-- Given instruction --
Drop the pictures from the entries below, then reproduce the rest exactly.

Collection entries
begin
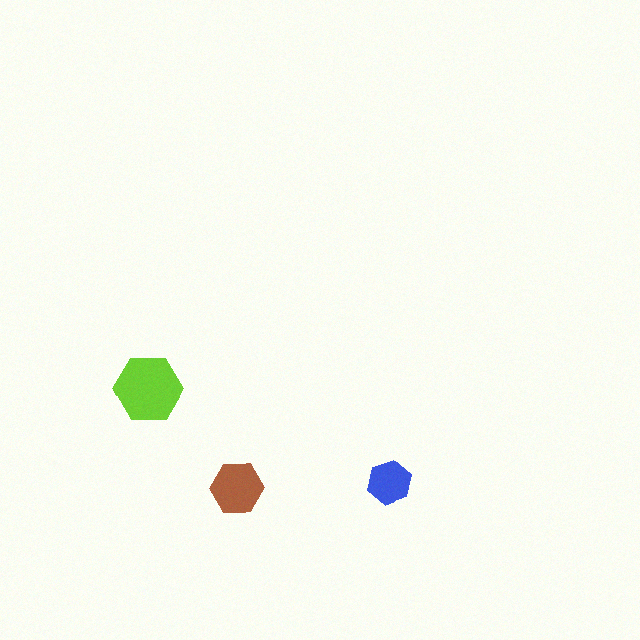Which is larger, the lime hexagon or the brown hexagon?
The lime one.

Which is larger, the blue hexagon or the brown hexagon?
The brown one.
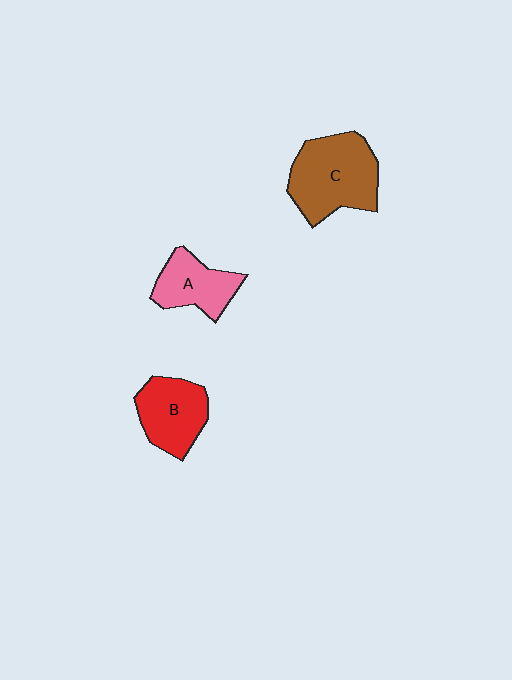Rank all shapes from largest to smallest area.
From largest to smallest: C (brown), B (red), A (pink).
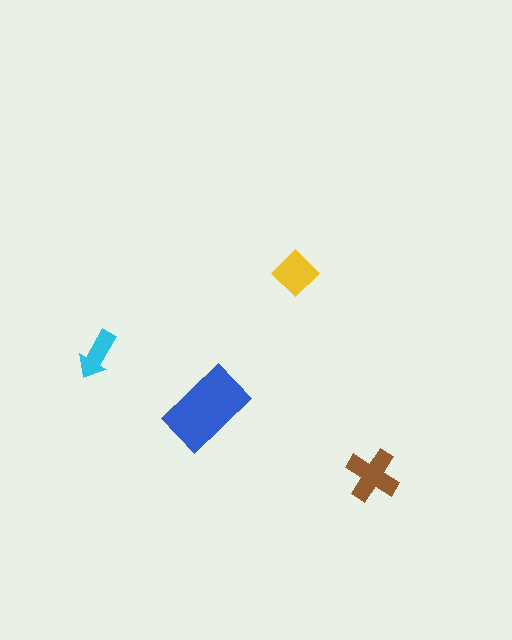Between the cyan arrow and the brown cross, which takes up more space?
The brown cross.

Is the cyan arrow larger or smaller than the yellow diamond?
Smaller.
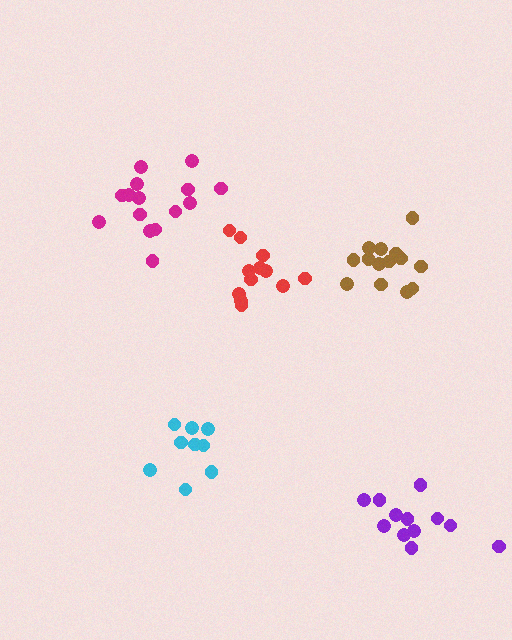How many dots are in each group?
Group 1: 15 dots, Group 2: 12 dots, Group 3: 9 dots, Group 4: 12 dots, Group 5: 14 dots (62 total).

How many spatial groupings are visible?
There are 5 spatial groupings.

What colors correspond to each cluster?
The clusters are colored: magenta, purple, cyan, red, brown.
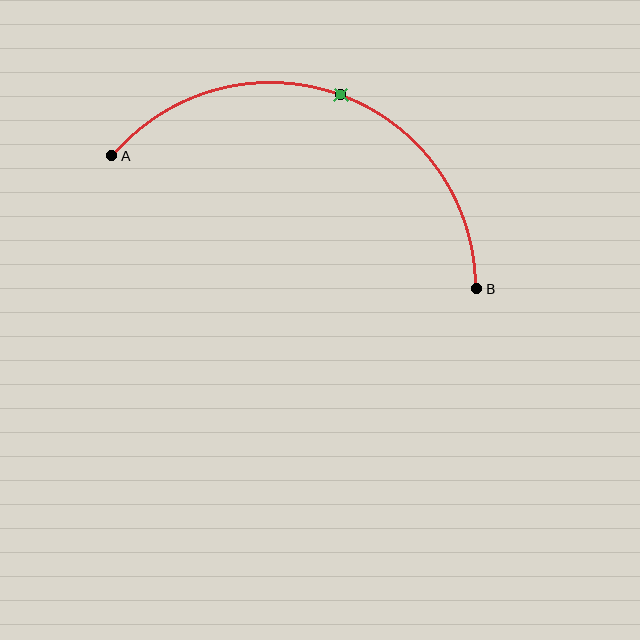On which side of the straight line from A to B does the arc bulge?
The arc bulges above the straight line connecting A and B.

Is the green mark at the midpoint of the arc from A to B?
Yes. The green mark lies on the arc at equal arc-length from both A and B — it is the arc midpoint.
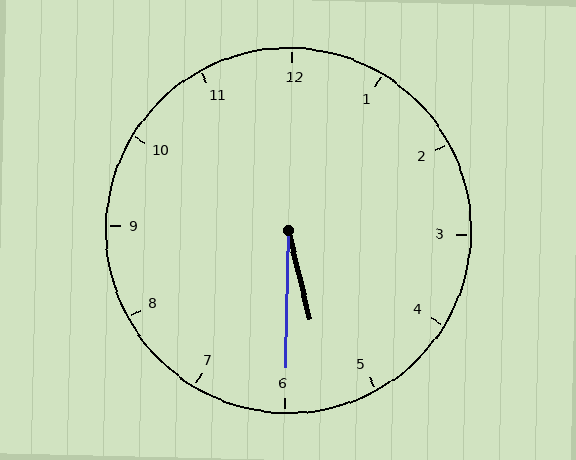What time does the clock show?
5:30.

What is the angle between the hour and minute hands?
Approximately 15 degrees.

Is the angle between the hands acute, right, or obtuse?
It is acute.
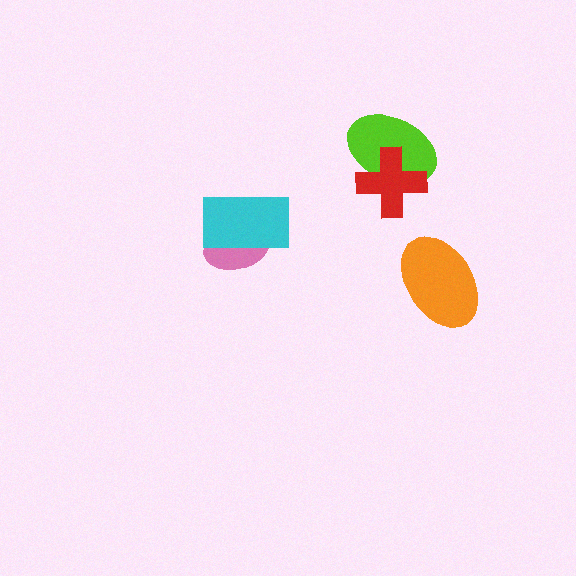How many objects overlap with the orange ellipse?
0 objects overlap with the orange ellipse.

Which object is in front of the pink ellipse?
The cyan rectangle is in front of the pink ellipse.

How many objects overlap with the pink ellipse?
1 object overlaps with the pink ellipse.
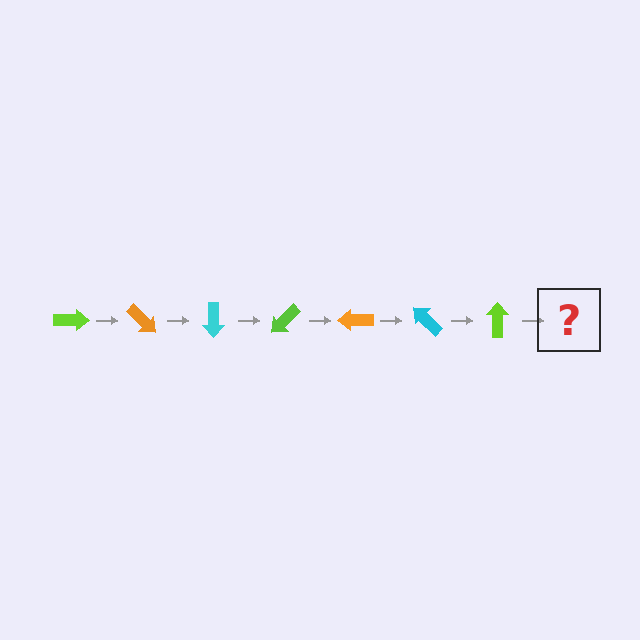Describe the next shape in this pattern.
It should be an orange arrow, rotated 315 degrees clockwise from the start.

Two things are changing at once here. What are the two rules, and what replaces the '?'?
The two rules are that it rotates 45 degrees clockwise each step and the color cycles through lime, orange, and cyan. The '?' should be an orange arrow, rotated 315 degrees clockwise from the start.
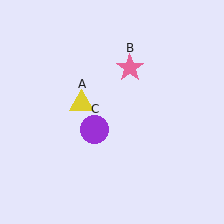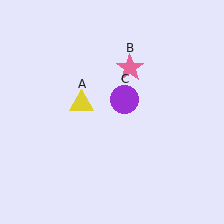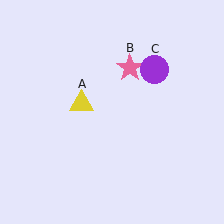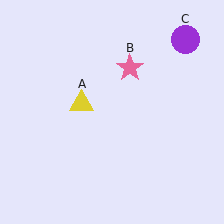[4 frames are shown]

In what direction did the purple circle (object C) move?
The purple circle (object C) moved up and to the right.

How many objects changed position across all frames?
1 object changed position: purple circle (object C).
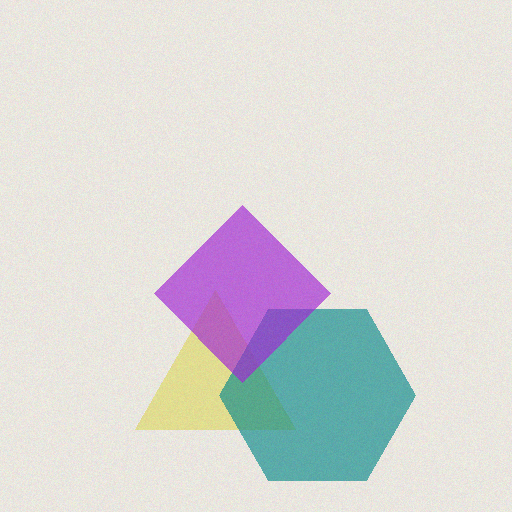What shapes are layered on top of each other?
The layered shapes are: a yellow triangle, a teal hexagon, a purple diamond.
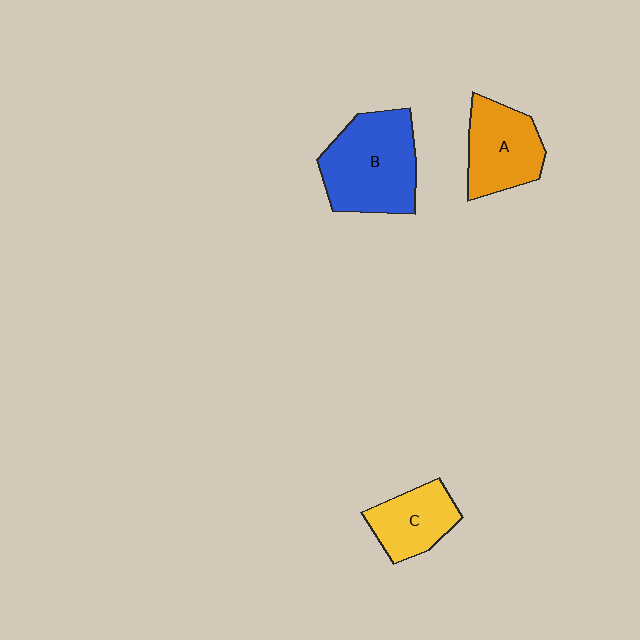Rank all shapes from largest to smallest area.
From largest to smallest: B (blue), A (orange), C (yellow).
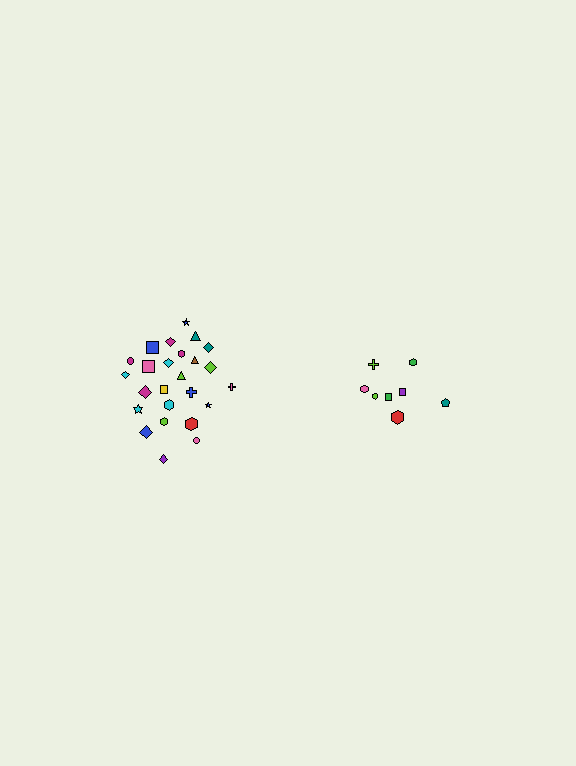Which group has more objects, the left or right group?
end
-- Solution for this problem --
Which is larger, the lime hexagon or the brown hexagon?
The lime one.

Which is larger, the blue hexagon or the brown hexagon?
The brown one.
Rank all shapes from largest to smallest area.
From largest to smallest: C (brown), B (red), A (pink).
Between the cyan arrow and the brown cross, which takes up more space?
The brown cross.

Is the cyan arrow larger or smaller than the yellow diamond?
Smaller.
How many dots are in each group?
Group 1: 15 dots, Group 2: 12 dots, Group 3: 9 dots, Group 4: 12 dots, Group 5: 14 dots (62 total).

How many spatial groupings are visible?
There are 5 spatial groupings.

What colors correspond to each cluster?
The clusters are colored: magenta, purple, cyan, red, brown.
On which side of the straight line from A to B does the arc bulge?
The arc bulges above the straight line connecting A and B.

Is the green mark at the midpoint of the arc from A to B?
Yes. The green mark lies on the arc at equal arc-length from both A and B — it is the arc midpoint.
What time does the clock show?
5:30.

What is the angle between the hour and minute hands?
Approximately 15 degrees.

Is the angle between the hands acute, right, or obtuse?
It is acute.
How many objects overlap with the orange ellipse?
0 objects overlap with the orange ellipse.

Which object is in front of the pink ellipse?
The cyan rectangle is in front of the pink ellipse.

How many objects overlap with the pink ellipse?
1 object overlaps with the pink ellipse.
Describe the next shape in this pattern.
It should be an orange arrow, rotated 315 degrees clockwise from the start.

Two things are changing at once here. What are the two rules, and what replaces the '?'?
The two rules are that it rotates 45 degrees clockwise each step and the color cycles through lime, orange, and cyan. The '?' should be an orange arrow, rotated 315 degrees clockwise from the start.
[4 frames are shown]

In what direction did the purple circle (object C) move?
The purple circle (object C) moved up and to the right.

How many objects changed position across all frames?
1 object changed position: purple circle (object C).
What shapes are layered on top of each other?
The layered shapes are: a yellow triangle, a teal hexagon, a purple diamond.
Rank all shapes from largest to smallest area.
From largest to smallest: B (blue), A (orange), C (yellow).
Which group has more objects, the left or right group?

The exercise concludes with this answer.